*What the task asks:* Each entry below is to be returned exactly, with any pictures left out.

*Data section:*

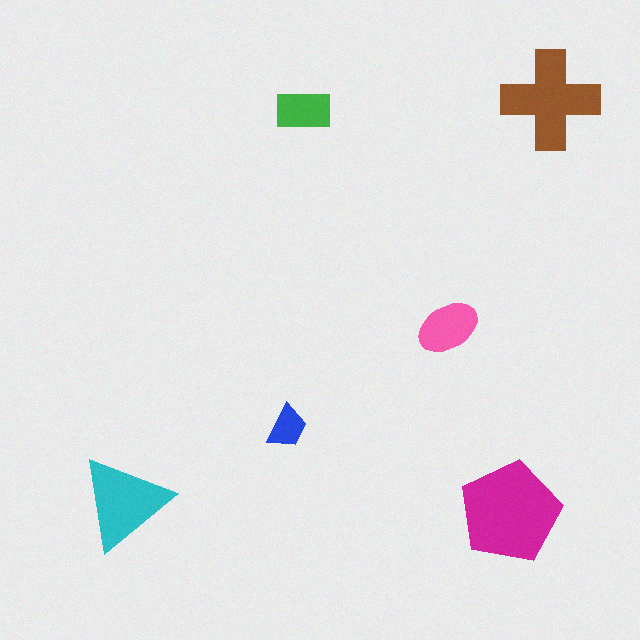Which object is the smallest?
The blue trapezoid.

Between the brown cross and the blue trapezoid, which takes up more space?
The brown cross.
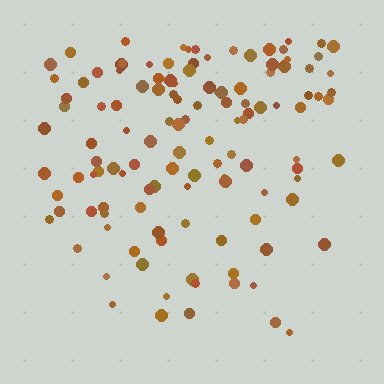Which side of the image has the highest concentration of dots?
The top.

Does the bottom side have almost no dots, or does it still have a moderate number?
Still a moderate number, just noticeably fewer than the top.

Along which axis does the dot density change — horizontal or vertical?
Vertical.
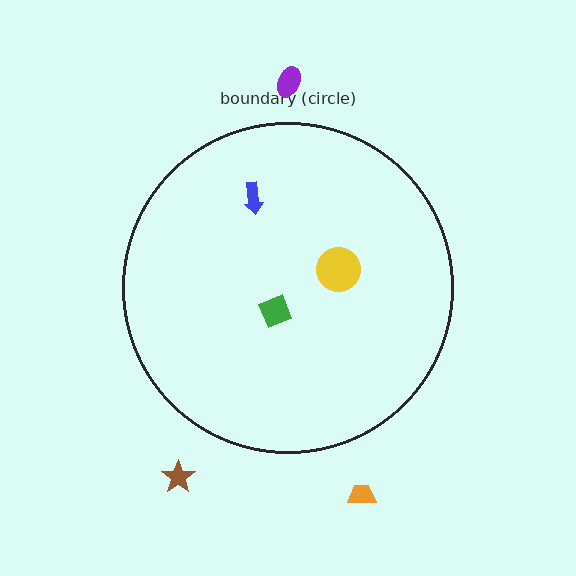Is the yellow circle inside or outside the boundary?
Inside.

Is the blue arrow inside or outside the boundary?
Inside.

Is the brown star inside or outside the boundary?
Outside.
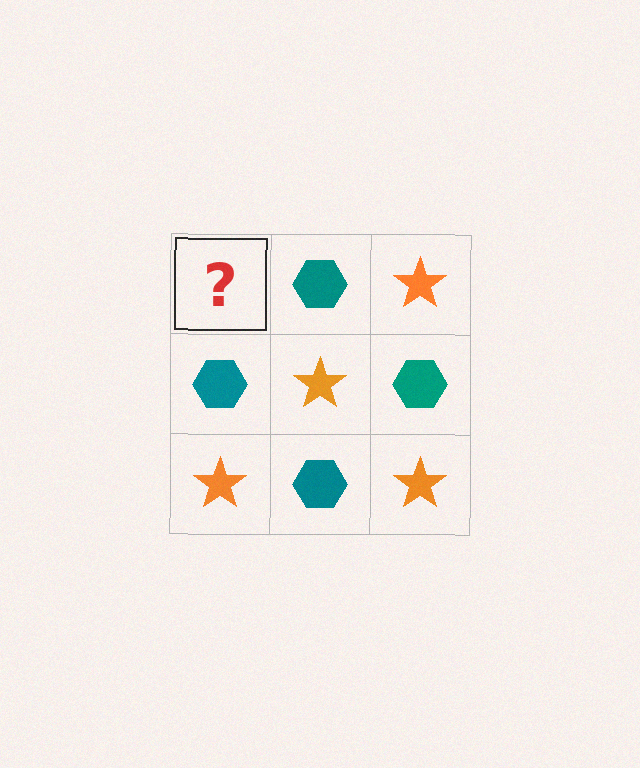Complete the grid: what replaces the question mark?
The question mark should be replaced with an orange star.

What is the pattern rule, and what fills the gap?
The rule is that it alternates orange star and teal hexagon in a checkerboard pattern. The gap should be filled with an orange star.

*Solution to the problem:*
Which object is the smallest?
The blue trapezoid.

Between the brown cross and the blue trapezoid, which takes up more space?
The brown cross.
Which side of the image has the highest concentration of dots?
The top.

Does the bottom side have almost no dots, or does it still have a moderate number?
Still a moderate number, just noticeably fewer than the top.

Along which axis does the dot density change — horizontal or vertical?
Vertical.
Is the yellow circle inside or outside the boundary?
Inside.

Is the blue arrow inside or outside the boundary?
Inside.

Is the brown star inside or outside the boundary?
Outside.
Complete the grid: what replaces the question mark?
The question mark should be replaced with an orange star.

What is the pattern rule, and what fills the gap?
The rule is that it alternates orange star and teal hexagon in a checkerboard pattern. The gap should be filled with an orange star.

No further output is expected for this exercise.